=== SUPPLIED RECORDS ===

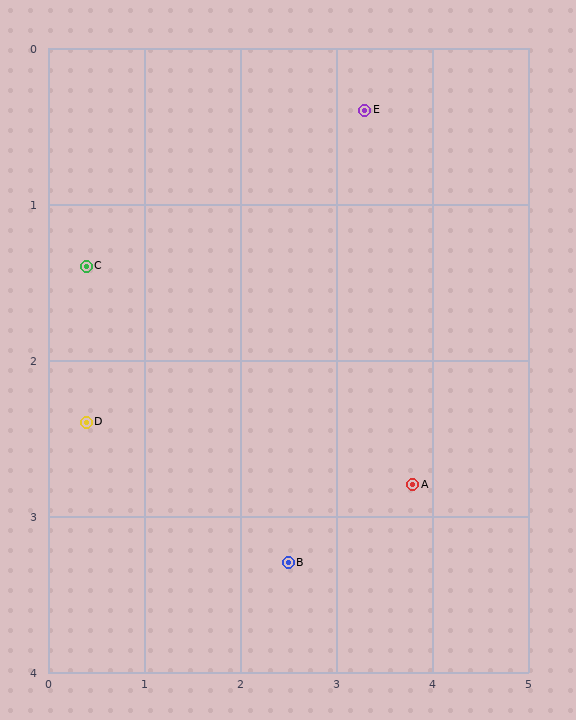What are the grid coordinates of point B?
Point B is at approximately (2.5, 3.3).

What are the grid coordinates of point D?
Point D is at approximately (0.4, 2.4).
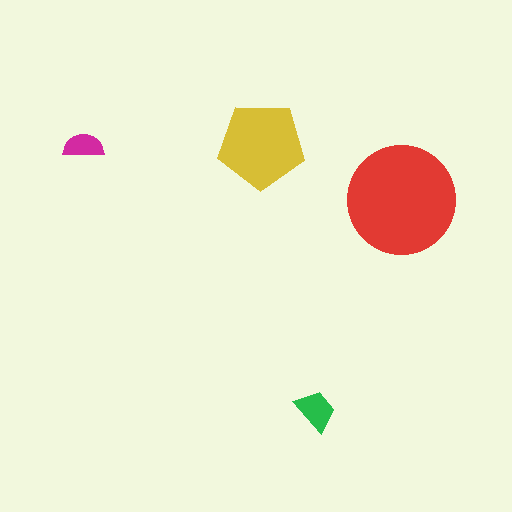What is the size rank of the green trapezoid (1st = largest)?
3rd.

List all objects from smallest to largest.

===

• _SET PROBLEM_: Would you mind returning each entry above word for word, skipping the images?

• _RESULT BELOW_:
What are the grid coordinates of point B?
Point B is at approximately (2.5, 3.3).

What are the grid coordinates of point D?
Point D is at approximately (0.4, 2.4).
What is the size rank of the green trapezoid (1st = largest)?
3rd.

List all objects from smallest to largest.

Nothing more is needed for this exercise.